## start THE INPUT
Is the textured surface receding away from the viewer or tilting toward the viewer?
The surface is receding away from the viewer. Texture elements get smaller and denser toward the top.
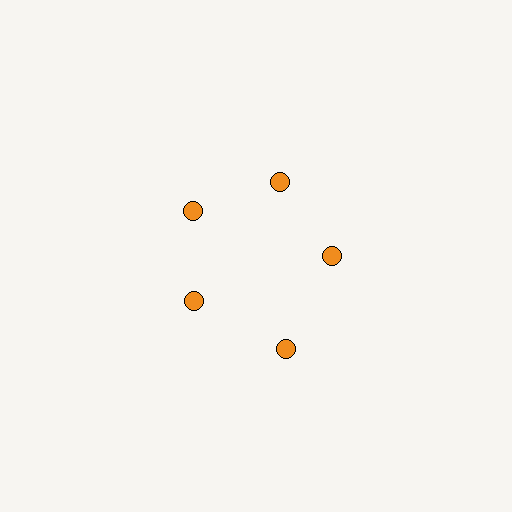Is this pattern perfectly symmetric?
No. The 5 orange circles are arranged in a ring, but one element near the 5 o'clock position is pushed outward from the center, breaking the 5-fold rotational symmetry.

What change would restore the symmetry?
The symmetry would be restored by moving it inward, back onto the ring so that all 5 circles sit at equal angles and equal distance from the center.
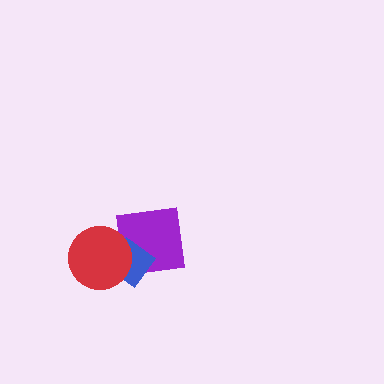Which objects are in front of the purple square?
2 objects cover part of the purple square: the blue diamond and the red circle.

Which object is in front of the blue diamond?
The red circle is in front of the blue diamond.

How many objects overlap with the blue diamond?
2 objects overlap with the blue diamond.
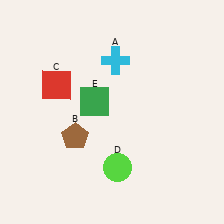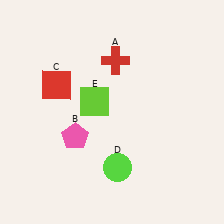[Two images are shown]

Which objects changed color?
A changed from cyan to red. B changed from brown to pink. E changed from green to lime.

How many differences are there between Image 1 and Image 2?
There are 3 differences between the two images.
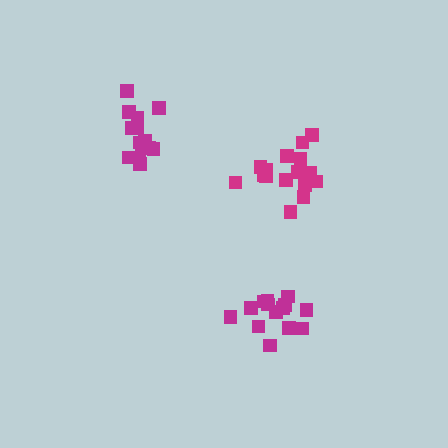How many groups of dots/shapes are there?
There are 3 groups.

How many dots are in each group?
Group 1: 14 dots, Group 2: 14 dots, Group 3: 17 dots (45 total).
## end THE INPUT
= AIM =
Restate each line of the records exactly; pictures do not belong in the copy.

= EXERCISE RESULT =
Is the textured surface receding away from the viewer or tilting toward the viewer?
The surface is receding away from the viewer. Texture elements get smaller and denser toward the top.
Is this pattern perfectly symmetric?
No. The 5 orange circles are arranged in a ring, but one element near the 5 o'clock position is pushed outward from the center, breaking the 5-fold rotational symmetry.

What change would restore the symmetry?
The symmetry would be restored by moving it inward, back onto the ring so that all 5 circles sit at equal angles and equal distance from the center.
Which objects are in front of the purple square?
2 objects cover part of the purple square: the blue diamond and the red circle.

Which object is in front of the blue diamond?
The red circle is in front of the blue diamond.

How many objects overlap with the blue diamond?
2 objects overlap with the blue diamond.
[Two images are shown]

Which objects changed color?
A changed from cyan to red. B changed from brown to pink. E changed from green to lime.

How many differences are there between Image 1 and Image 2?
There are 3 differences between the two images.
How many groups of dots/shapes are there?
There are 3 groups.

How many dots are in each group?
Group 1: 14 dots, Group 2: 14 dots, Group 3: 17 dots (45 total).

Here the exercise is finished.